▶ **Given task**:
Omit the pictures, then reproduce every remaining record exactly.

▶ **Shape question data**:
— Begin —

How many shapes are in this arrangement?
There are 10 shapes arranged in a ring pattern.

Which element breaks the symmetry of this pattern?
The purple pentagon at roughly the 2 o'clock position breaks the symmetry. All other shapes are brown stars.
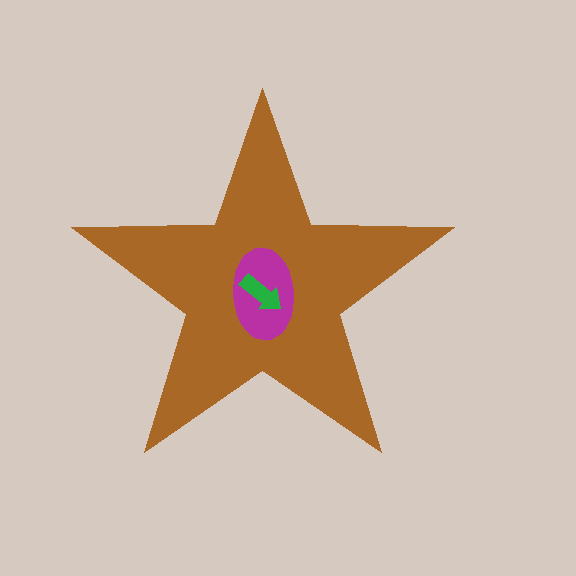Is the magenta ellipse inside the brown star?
Yes.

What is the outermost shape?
The brown star.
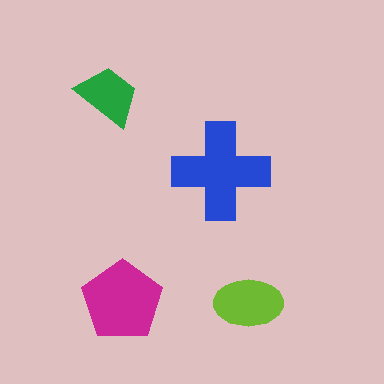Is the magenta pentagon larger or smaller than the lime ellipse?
Larger.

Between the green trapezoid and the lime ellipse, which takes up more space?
The lime ellipse.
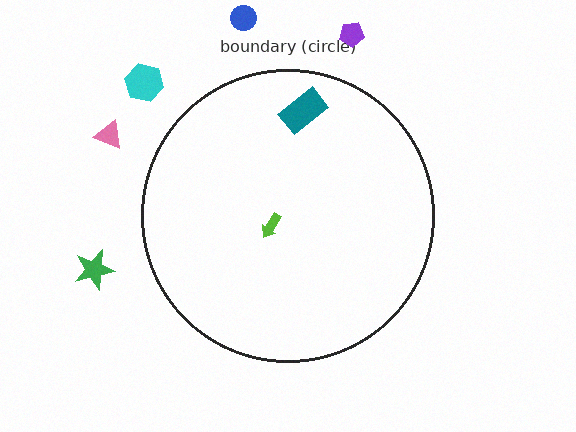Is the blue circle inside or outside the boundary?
Outside.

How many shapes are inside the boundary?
2 inside, 5 outside.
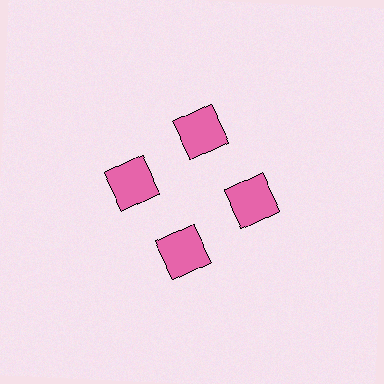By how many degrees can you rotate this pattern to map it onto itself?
The pattern maps onto itself every 90 degrees of rotation.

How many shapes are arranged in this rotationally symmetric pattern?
There are 4 shapes, arranged in 4 groups of 1.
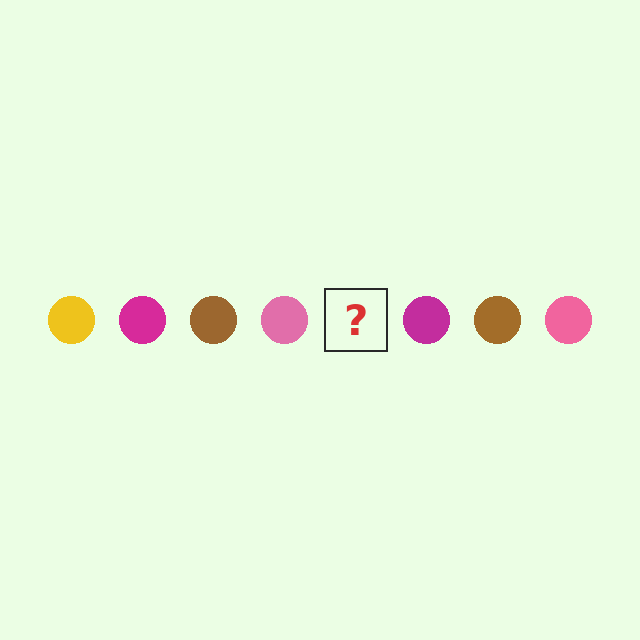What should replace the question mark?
The question mark should be replaced with a yellow circle.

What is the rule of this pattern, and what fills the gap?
The rule is that the pattern cycles through yellow, magenta, brown, pink circles. The gap should be filled with a yellow circle.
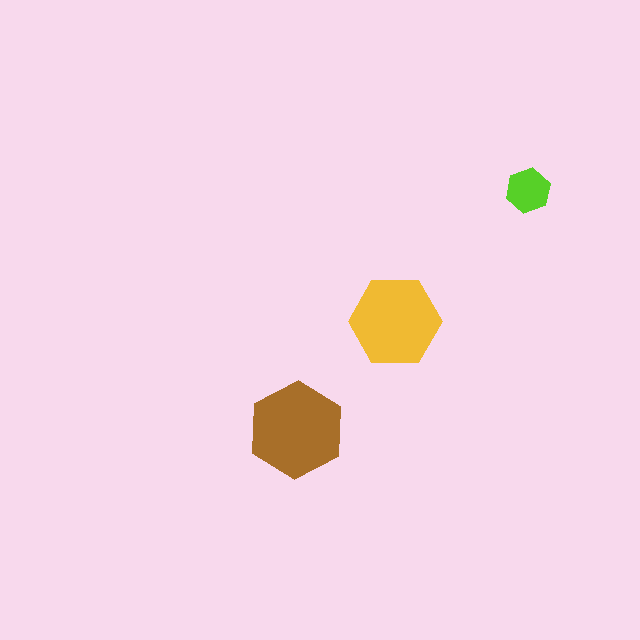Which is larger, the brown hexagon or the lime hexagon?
The brown one.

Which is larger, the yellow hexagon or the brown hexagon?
The brown one.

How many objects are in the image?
There are 3 objects in the image.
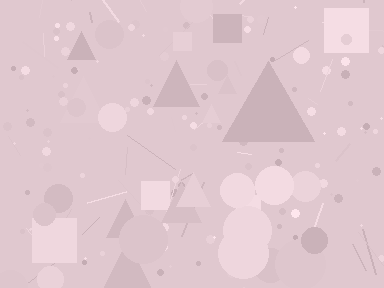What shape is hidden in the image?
A triangle is hidden in the image.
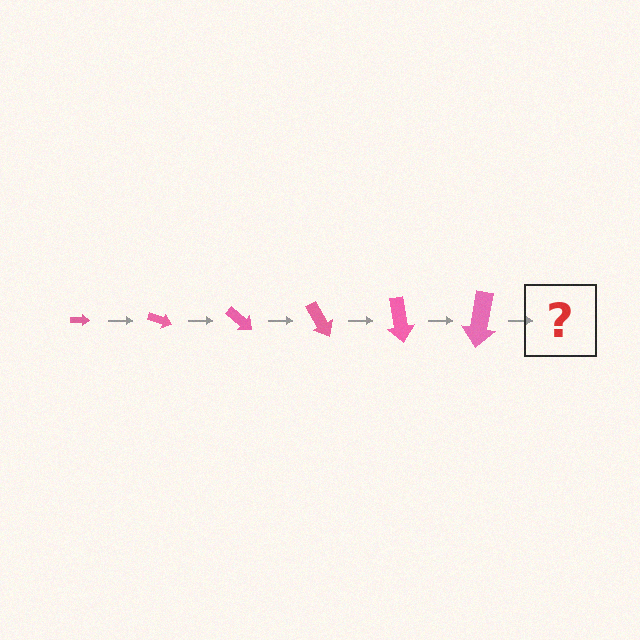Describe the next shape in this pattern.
It should be an arrow, larger than the previous one and rotated 120 degrees clockwise from the start.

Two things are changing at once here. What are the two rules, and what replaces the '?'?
The two rules are that the arrow grows larger each step and it rotates 20 degrees clockwise each step. The '?' should be an arrow, larger than the previous one and rotated 120 degrees clockwise from the start.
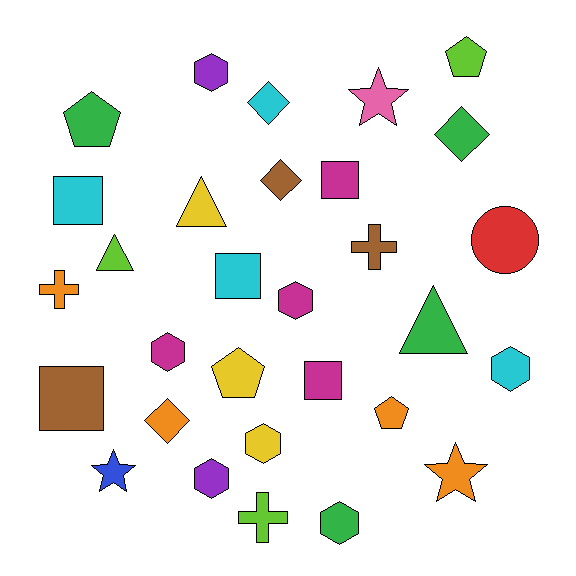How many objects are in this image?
There are 30 objects.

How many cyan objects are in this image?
There are 4 cyan objects.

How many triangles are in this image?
There are 3 triangles.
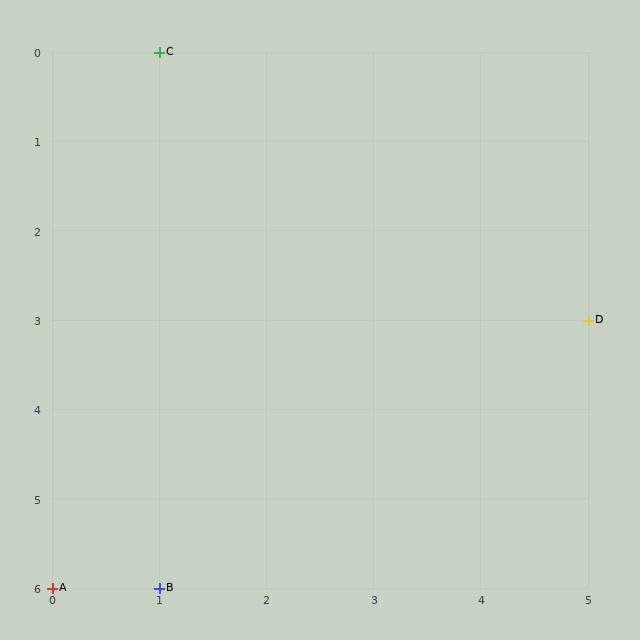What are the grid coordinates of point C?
Point C is at grid coordinates (1, 0).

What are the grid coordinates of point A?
Point A is at grid coordinates (0, 6).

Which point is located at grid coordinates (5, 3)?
Point D is at (5, 3).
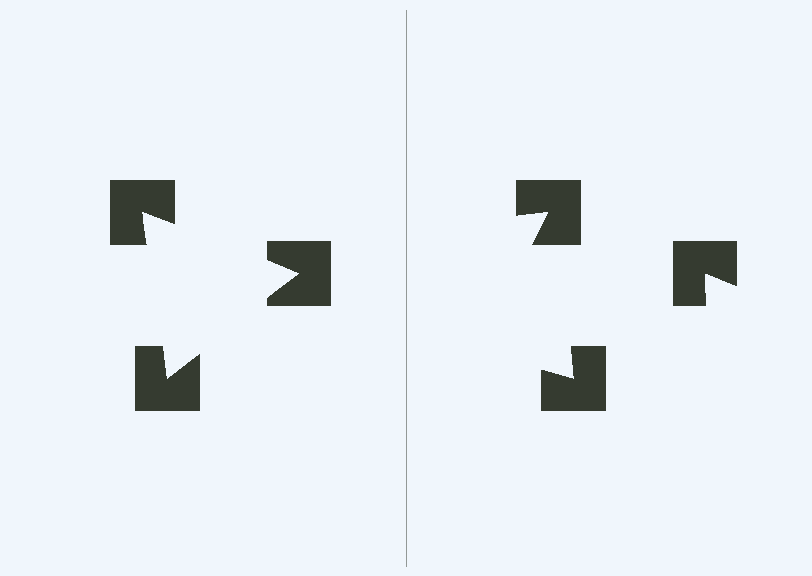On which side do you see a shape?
An illusory triangle appears on the left side. On the right side the wedge cuts are rotated, so no coherent shape forms.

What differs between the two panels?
The notched squares are positioned identically on both sides; only the wedge orientations differ. On the left they align to a triangle; on the right they are misaligned.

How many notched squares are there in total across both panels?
6 — 3 on each side.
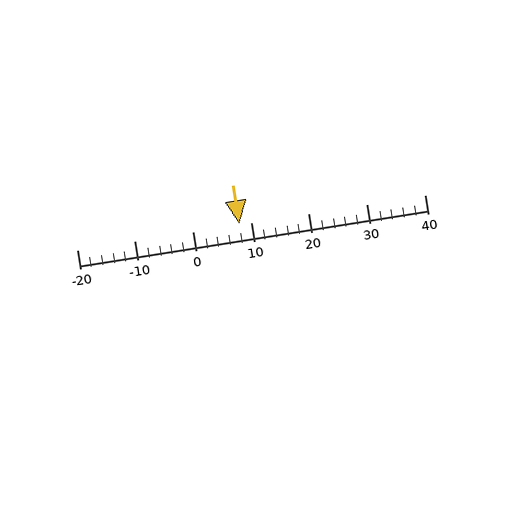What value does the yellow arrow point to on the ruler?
The yellow arrow points to approximately 8.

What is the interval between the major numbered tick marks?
The major tick marks are spaced 10 units apart.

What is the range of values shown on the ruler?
The ruler shows values from -20 to 40.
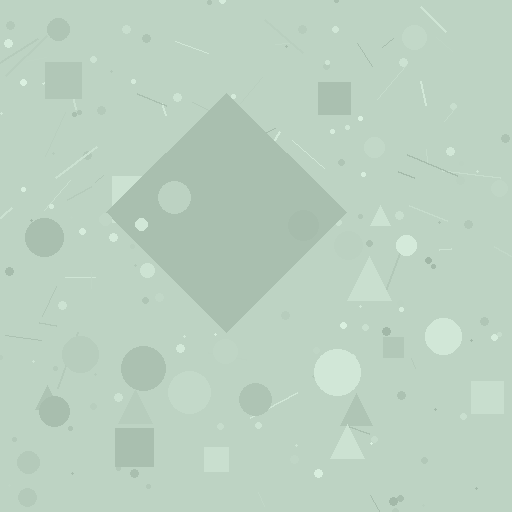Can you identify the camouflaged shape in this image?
The camouflaged shape is a diamond.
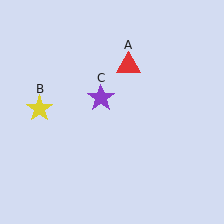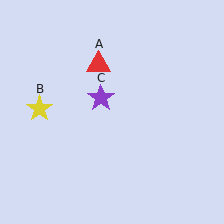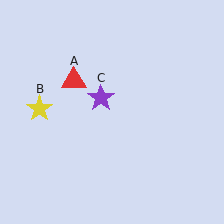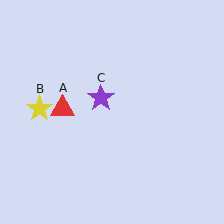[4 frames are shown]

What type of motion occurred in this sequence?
The red triangle (object A) rotated counterclockwise around the center of the scene.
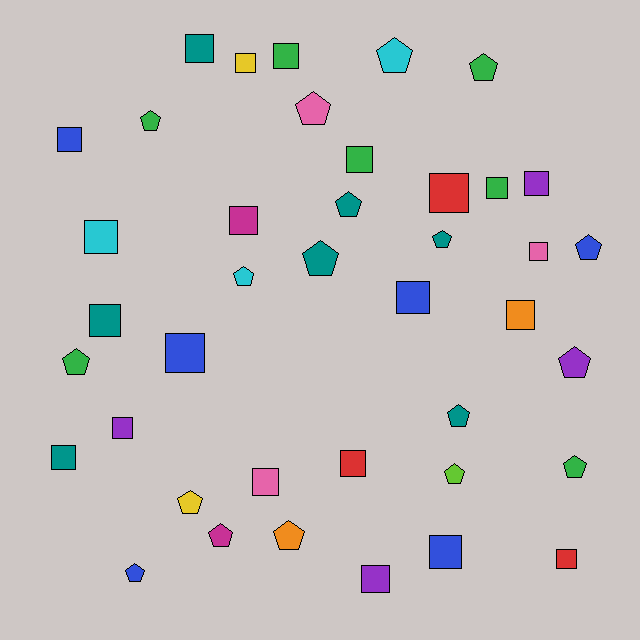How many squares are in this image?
There are 22 squares.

— End —

▶ **Correct response**:
How many shapes are in this arrangement?
There are 10 shapes arranged in a ring pattern.

Which element breaks the symmetry of this pattern?
The purple pentagon at roughly the 2 o'clock position breaks the symmetry. All other shapes are brown stars.
Is the magenta ellipse inside the brown star?
Yes.

What is the outermost shape?
The brown star.
Is the magenta pentagon larger or smaller than the lime ellipse?
Larger.

Between the green trapezoid and the lime ellipse, which takes up more space?
The lime ellipse.
Is the blue circle inside or outside the boundary?
Outside.

How many shapes are inside the boundary?
2 inside, 5 outside.
By how many degrees can you rotate this pattern to map it onto itself?
The pattern maps onto itself every 90 degrees of rotation.

How many shapes are arranged in this rotationally symmetric pattern?
There are 4 shapes, arranged in 4 groups of 1.
What should replace the question mark?
The question mark should be replaced with a yellow circle.

What is the rule of this pattern, and what fills the gap?
The rule is that the pattern cycles through yellow, magenta, brown, pink circles. The gap should be filled with a yellow circle.
Which is larger, the brown hexagon or the lime hexagon?
The brown one.

Which is larger, the yellow hexagon or the brown hexagon?
The brown one.

How many objects are in the image?
There are 3 objects in the image.
What shape is hidden in the image?
A triangle is hidden in the image.
Describe the next shape in this pattern.
It should be an arrow, larger than the previous one and rotated 120 degrees clockwise from the start.

Two things are changing at once here. What are the two rules, and what replaces the '?'?
The two rules are that the arrow grows larger each step and it rotates 20 degrees clockwise each step. The '?' should be an arrow, larger than the previous one and rotated 120 degrees clockwise from the start.
How many objects are in this image?
There are 30 objects.

How many cyan objects are in this image?
There are 4 cyan objects.

How many triangles are in this image?
There are 3 triangles.
What are the grid coordinates of point C?
Point C is at grid coordinates (1, 0).

What are the grid coordinates of point A?
Point A is at grid coordinates (0, 6).

Which point is located at grid coordinates (5, 3)?
Point D is at (5, 3).
On which side do you see a shape?
An illusory triangle appears on the left side. On the right side the wedge cuts are rotated, so no coherent shape forms.

What differs between the two panels?
The notched squares are positioned identically on both sides; only the wedge orientations differ. On the left they align to a triangle; on the right they are misaligned.

How many notched squares are there in total across both panels?
6 — 3 on each side.
What value does the yellow arrow point to on the ruler?
The yellow arrow points to approximately 8.

What is the interval between the major numbered tick marks?
The major tick marks are spaced 10 units apart.

What is the range of values shown on the ruler?
The ruler shows values from -20 to 40.
Can you identify the camouflaged shape in this image?
The camouflaged shape is a diamond.
[4 frames are shown]

What type of motion occurred in this sequence?
The red triangle (object A) rotated counterclockwise around the center of the scene.
How many squares are in this image?
There are 22 squares.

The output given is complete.